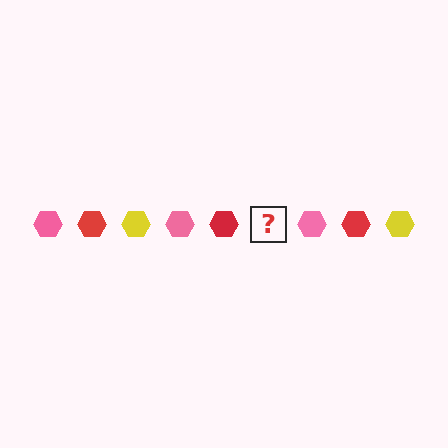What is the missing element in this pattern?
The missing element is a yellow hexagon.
■ ■ ■ ■ ■
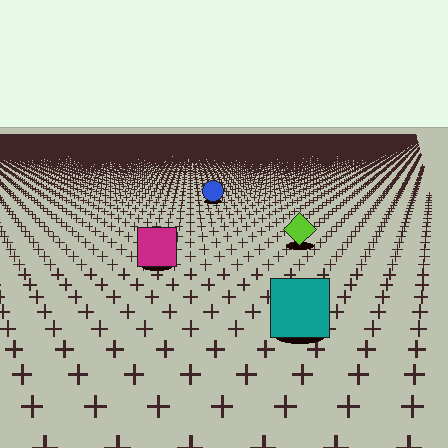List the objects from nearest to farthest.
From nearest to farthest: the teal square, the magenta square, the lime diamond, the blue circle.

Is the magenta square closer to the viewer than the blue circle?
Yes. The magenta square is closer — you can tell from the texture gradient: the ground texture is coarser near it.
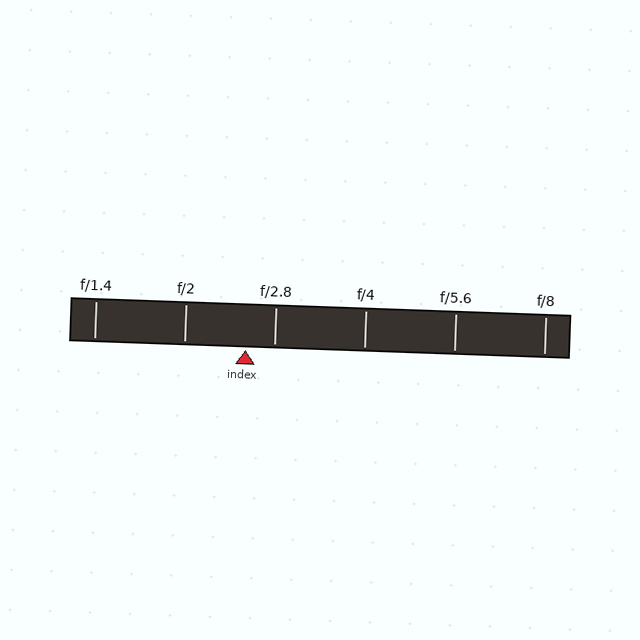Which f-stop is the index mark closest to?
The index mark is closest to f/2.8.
■ ■ ■ ■ ■
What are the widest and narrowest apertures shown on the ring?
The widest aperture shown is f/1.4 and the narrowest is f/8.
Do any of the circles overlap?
■ ■ ■ ■ ■
● WHAT TO WORK ON:
Your task is to retype the entries verbatim, starting with the line that holds "What are the" and stopping after the line that holds "Do any of the circles overlap?".

● FINAL RESULT:
What are the widest and narrowest apertures shown on the ring?
The widest aperture shown is f/1.4 and the narrowest is f/8.
Do any of the circles overlap?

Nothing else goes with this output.